> SET PROBLEM
In the entries below, locate the line with "[3 frames are shown]", then give again that line and all lines after it, exactly, with pictures omitted.

> STORED ROWS
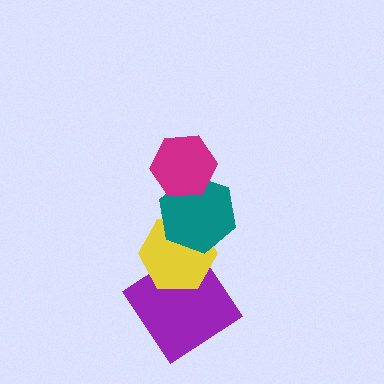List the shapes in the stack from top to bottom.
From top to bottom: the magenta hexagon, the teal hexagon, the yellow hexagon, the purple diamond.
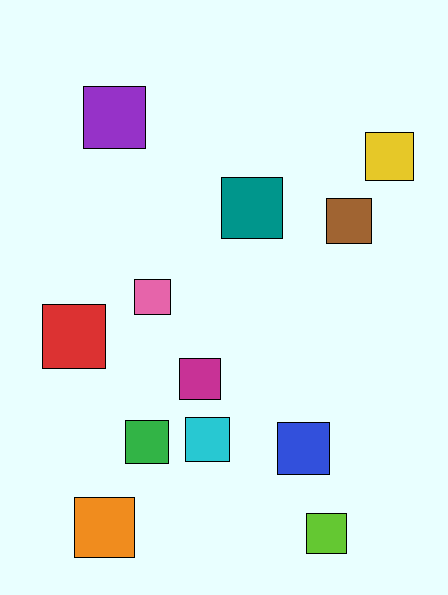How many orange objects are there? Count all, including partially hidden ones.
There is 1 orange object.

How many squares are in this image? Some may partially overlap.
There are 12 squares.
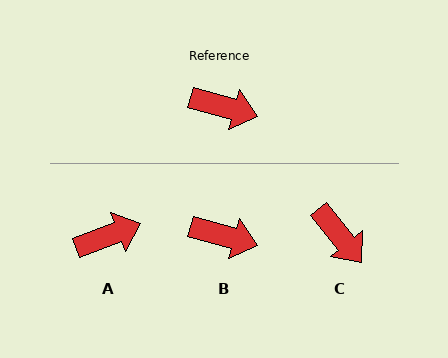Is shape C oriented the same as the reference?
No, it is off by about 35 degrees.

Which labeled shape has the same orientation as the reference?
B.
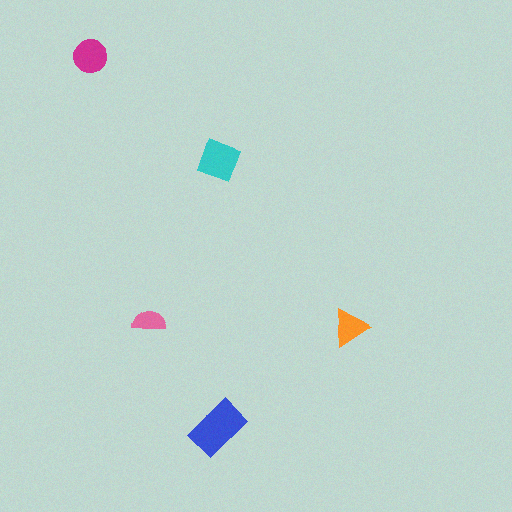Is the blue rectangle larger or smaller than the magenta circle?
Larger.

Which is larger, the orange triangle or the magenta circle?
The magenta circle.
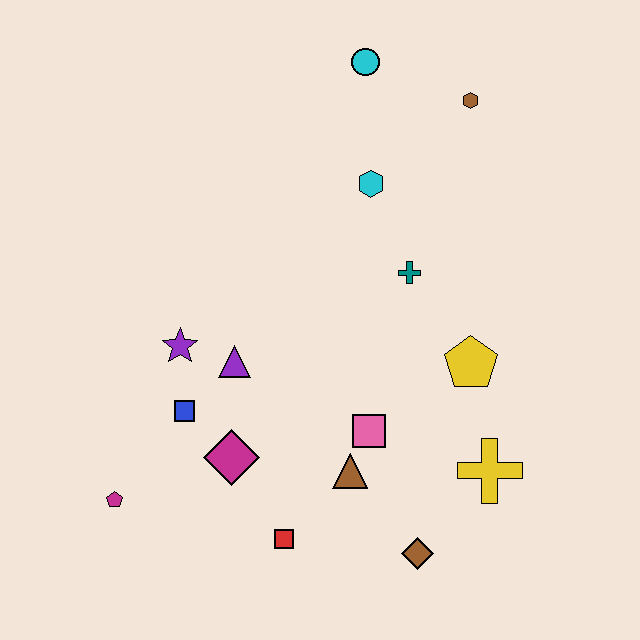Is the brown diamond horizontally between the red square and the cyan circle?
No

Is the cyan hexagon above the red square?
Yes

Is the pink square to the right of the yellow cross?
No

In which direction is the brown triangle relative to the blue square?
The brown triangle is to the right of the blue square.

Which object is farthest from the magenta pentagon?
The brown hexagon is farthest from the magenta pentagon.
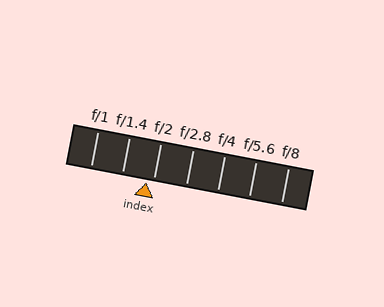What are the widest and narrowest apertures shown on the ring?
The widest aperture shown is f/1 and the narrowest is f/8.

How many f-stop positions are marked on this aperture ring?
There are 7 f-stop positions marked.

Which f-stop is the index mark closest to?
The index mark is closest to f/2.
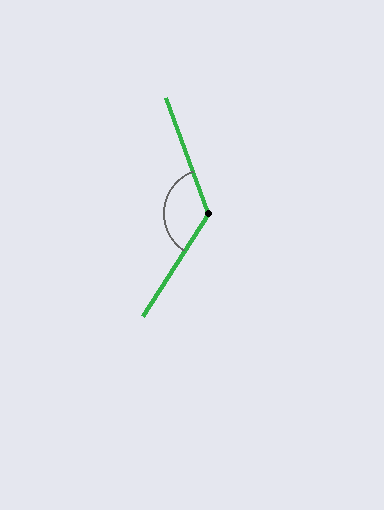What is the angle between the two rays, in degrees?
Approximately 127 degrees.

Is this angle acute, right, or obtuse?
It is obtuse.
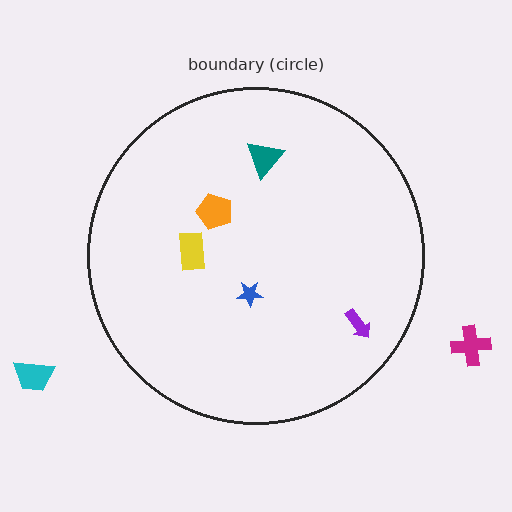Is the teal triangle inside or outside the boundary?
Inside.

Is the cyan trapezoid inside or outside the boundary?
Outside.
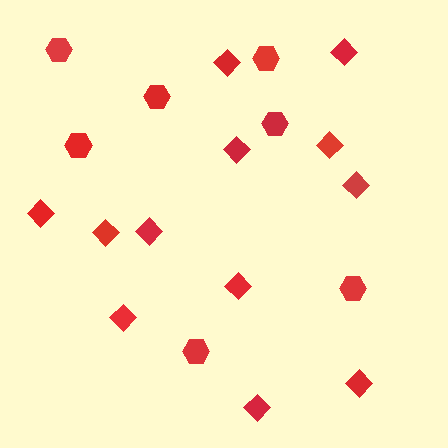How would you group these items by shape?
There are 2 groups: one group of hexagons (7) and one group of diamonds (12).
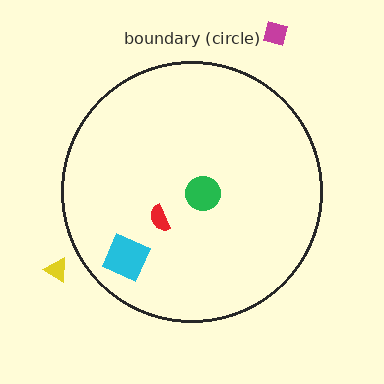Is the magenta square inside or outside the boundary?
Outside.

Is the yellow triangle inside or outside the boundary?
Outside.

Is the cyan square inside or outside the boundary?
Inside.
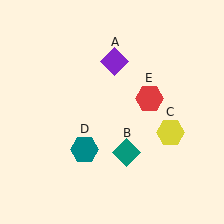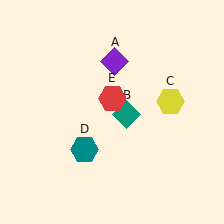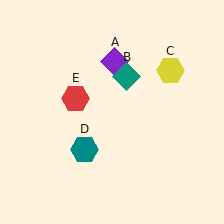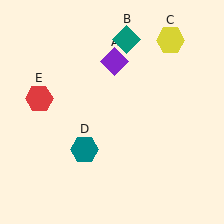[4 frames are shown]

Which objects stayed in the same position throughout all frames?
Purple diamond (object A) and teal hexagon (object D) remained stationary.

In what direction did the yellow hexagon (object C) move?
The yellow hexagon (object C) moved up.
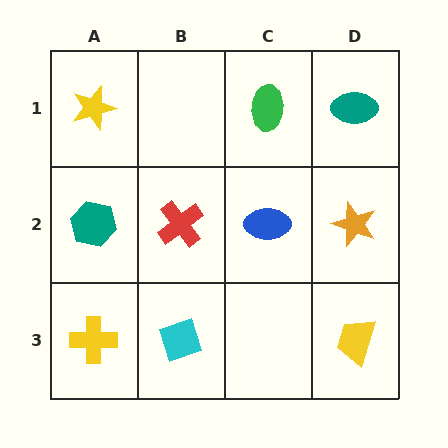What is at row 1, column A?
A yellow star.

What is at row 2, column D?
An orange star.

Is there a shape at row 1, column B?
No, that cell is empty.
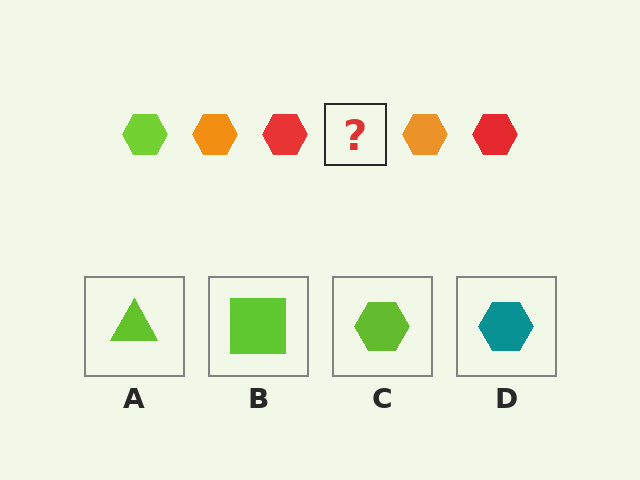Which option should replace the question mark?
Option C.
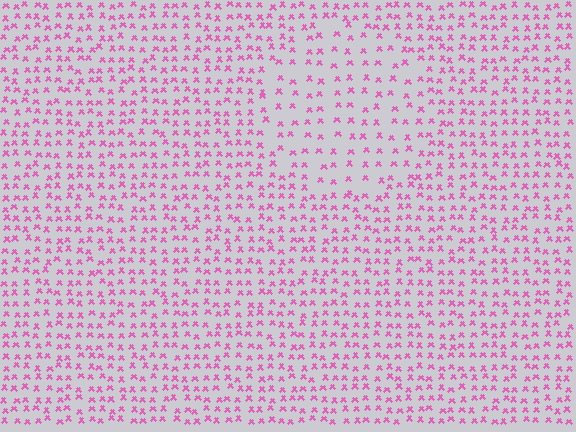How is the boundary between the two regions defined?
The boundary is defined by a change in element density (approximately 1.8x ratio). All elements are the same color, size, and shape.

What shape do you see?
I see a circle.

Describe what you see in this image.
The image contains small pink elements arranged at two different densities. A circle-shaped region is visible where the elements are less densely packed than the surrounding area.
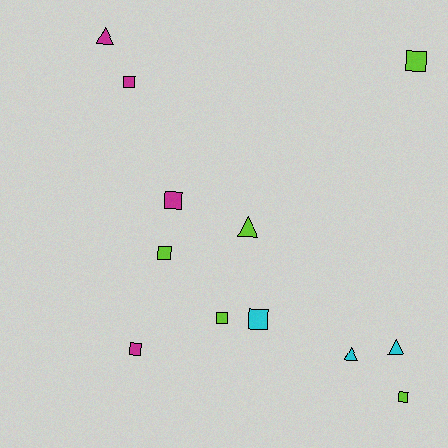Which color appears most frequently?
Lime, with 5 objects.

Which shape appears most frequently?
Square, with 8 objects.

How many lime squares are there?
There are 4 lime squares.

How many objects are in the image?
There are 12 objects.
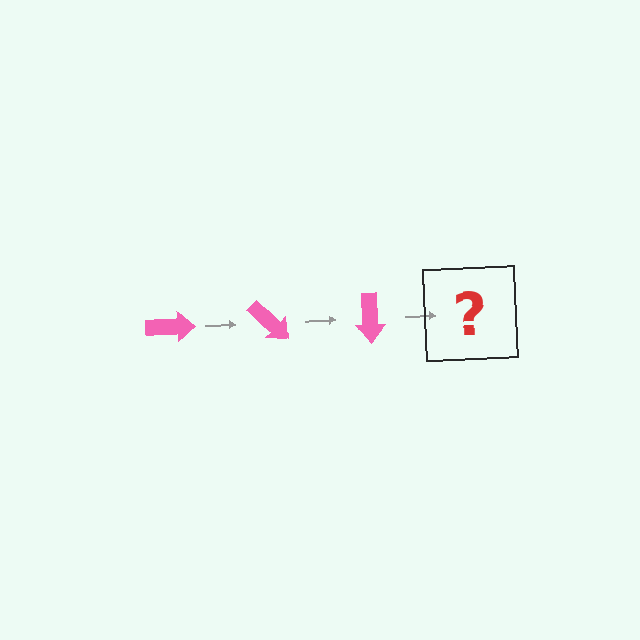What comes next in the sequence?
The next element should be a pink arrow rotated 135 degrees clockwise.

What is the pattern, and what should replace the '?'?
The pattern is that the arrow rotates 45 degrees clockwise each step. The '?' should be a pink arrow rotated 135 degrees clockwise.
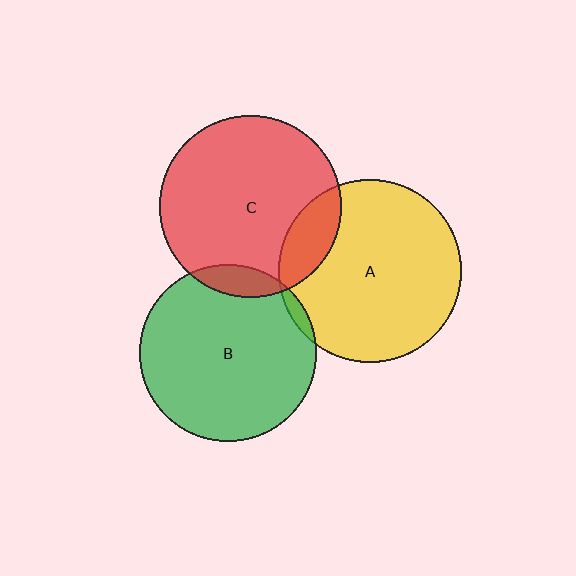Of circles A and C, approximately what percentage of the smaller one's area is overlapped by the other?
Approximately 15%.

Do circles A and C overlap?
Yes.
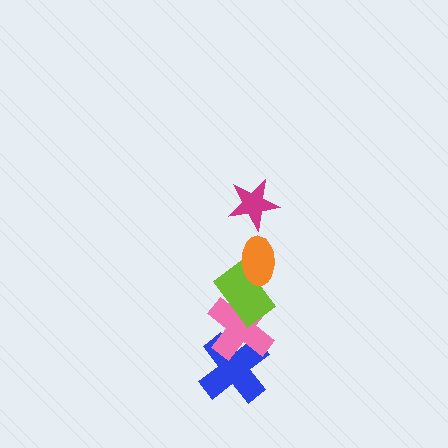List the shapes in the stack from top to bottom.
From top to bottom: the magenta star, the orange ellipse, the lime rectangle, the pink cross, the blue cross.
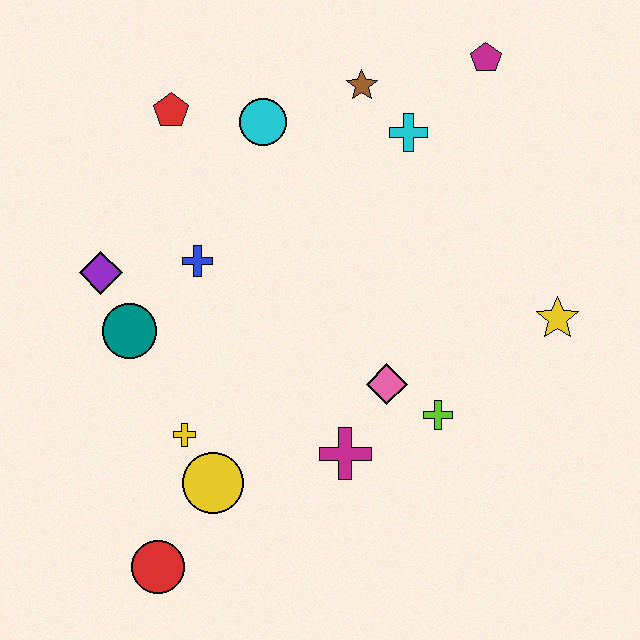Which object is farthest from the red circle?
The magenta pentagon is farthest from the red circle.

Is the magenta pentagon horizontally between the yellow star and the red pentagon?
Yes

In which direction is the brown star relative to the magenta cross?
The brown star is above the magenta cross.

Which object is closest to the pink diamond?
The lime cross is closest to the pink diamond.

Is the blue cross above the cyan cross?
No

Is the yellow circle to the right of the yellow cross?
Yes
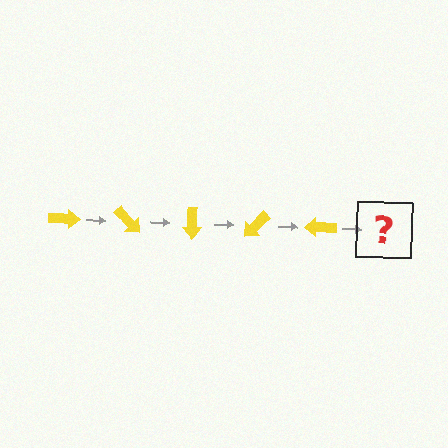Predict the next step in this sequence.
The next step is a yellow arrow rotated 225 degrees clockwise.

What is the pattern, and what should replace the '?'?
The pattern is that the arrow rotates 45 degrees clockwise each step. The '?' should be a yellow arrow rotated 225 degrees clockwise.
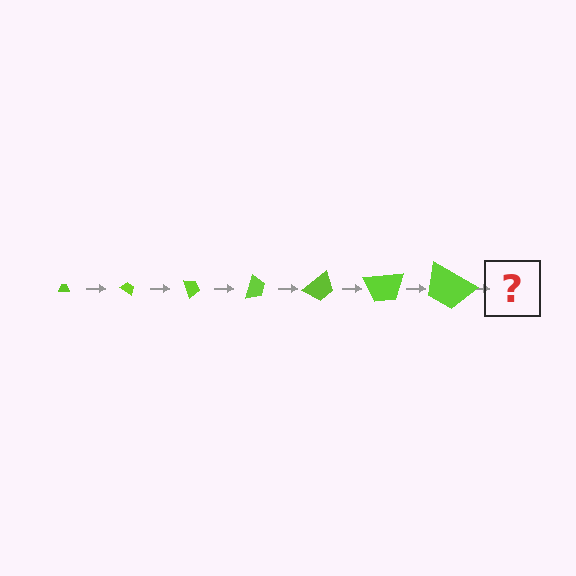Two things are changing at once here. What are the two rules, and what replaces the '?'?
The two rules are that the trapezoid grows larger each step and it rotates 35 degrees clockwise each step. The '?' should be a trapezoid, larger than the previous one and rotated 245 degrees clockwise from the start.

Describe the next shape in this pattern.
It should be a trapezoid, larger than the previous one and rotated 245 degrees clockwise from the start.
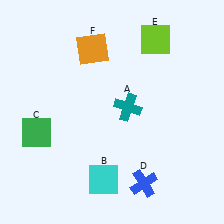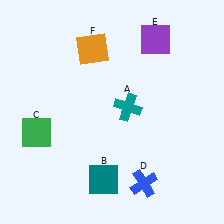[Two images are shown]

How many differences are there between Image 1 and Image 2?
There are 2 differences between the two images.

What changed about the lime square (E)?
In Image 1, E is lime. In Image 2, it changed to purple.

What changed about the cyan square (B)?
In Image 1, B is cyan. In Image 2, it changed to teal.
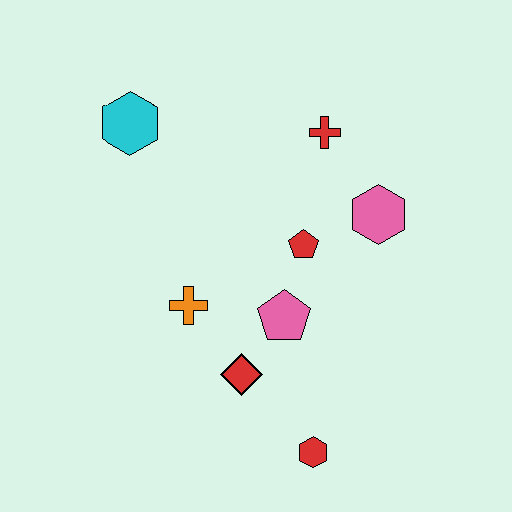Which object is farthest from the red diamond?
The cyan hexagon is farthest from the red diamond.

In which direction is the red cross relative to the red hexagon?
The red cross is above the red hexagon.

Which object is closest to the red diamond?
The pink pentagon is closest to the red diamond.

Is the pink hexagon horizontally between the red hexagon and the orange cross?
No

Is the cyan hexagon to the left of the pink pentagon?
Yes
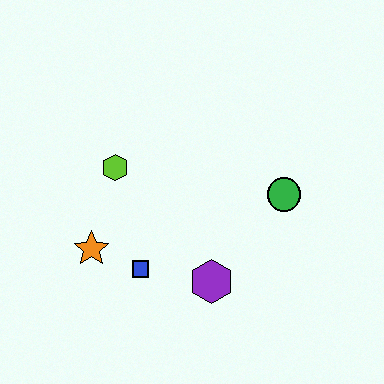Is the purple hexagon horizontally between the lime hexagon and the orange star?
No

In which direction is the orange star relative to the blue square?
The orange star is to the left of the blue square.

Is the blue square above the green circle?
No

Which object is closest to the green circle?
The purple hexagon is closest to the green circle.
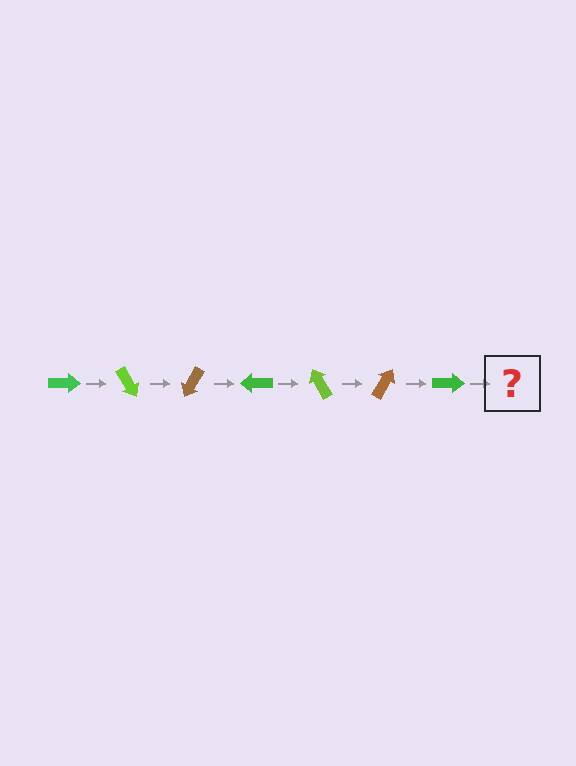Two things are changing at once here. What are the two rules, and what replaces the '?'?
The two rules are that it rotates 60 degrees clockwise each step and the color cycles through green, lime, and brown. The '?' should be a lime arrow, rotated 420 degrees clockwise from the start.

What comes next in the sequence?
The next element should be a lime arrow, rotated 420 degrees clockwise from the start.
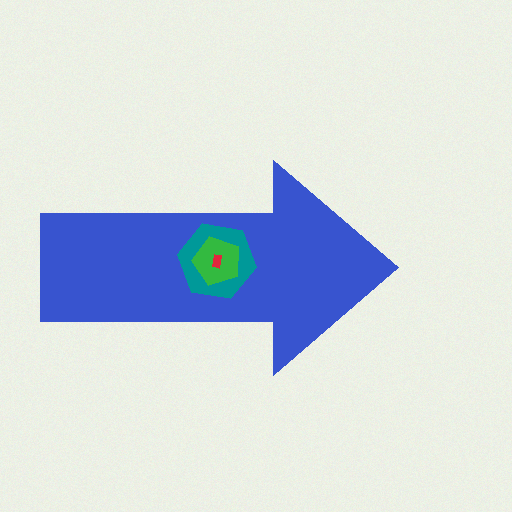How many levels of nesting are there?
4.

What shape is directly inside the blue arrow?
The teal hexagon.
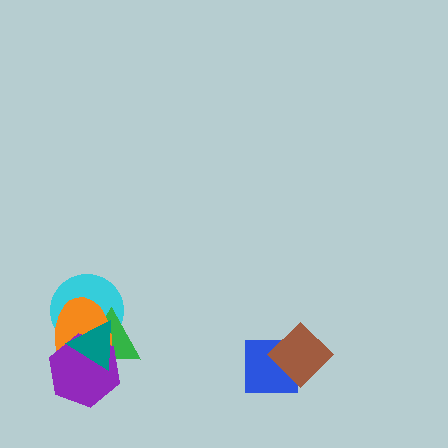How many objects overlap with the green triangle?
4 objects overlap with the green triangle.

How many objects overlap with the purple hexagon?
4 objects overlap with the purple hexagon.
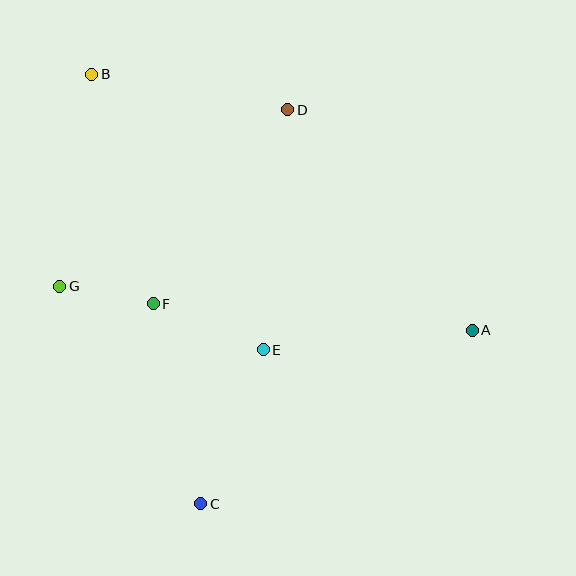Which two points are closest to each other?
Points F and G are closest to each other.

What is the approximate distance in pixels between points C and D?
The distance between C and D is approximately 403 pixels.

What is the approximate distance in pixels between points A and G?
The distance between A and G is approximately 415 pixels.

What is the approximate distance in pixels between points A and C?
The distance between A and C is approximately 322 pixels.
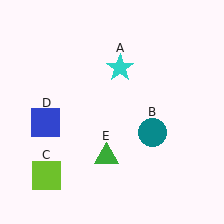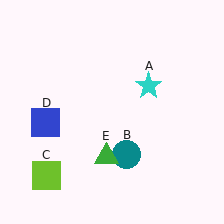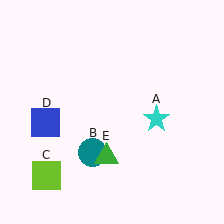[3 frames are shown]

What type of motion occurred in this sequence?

> COMPLETED EXERCISE
[3 frames are shown]

What type of motion occurred in this sequence?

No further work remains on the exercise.